WHAT IS ASKED: Output exactly the lines from the line containing "What are the" through the line containing "[Two images are shown]", inclusive, and omit any pictures.

** start RAW RECORDS **

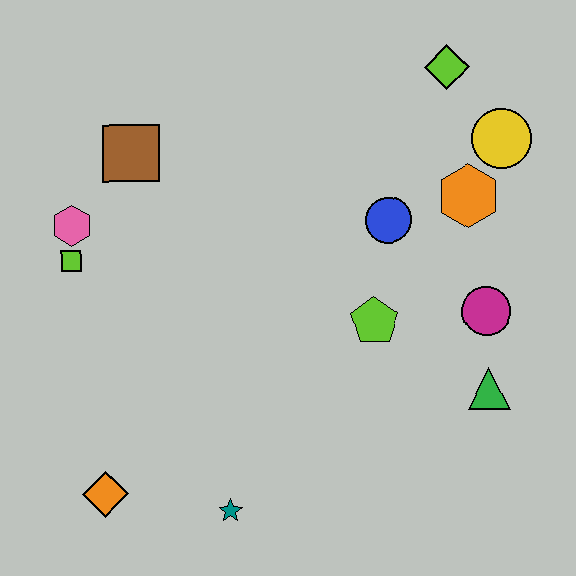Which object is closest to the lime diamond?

** end RAW RECORDS **
** start RAW RECORDS **

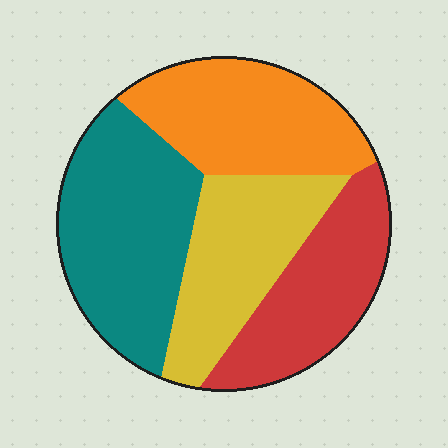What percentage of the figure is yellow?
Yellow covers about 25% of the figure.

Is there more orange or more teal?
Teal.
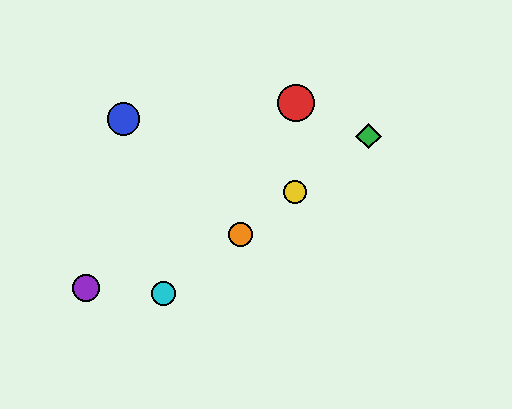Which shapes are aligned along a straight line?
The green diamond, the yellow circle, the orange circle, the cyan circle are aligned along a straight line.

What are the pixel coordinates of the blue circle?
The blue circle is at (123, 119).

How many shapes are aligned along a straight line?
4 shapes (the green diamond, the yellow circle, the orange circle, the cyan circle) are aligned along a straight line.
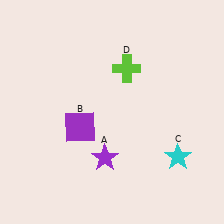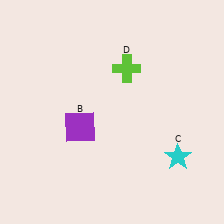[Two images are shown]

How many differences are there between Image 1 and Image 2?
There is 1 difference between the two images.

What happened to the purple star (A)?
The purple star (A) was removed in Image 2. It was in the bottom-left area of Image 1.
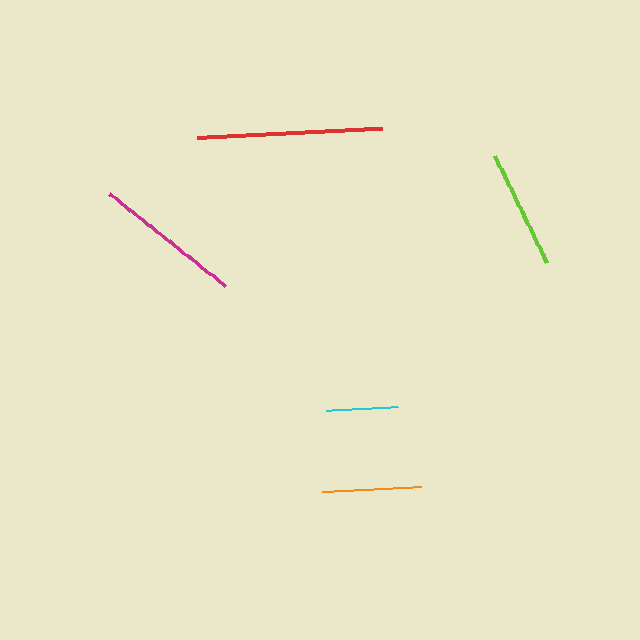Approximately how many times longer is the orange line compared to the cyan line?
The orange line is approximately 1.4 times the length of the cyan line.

** end RAW RECORDS **

COMPLETE ANSWER:
What are the pixel coordinates of the blue circle?
The blue circle is at (123, 119).

How many shapes are aligned along a straight line?
4 shapes (the green diamond, the yellow circle, the orange circle, the cyan circle) are aligned along a straight line.
[Two images are shown]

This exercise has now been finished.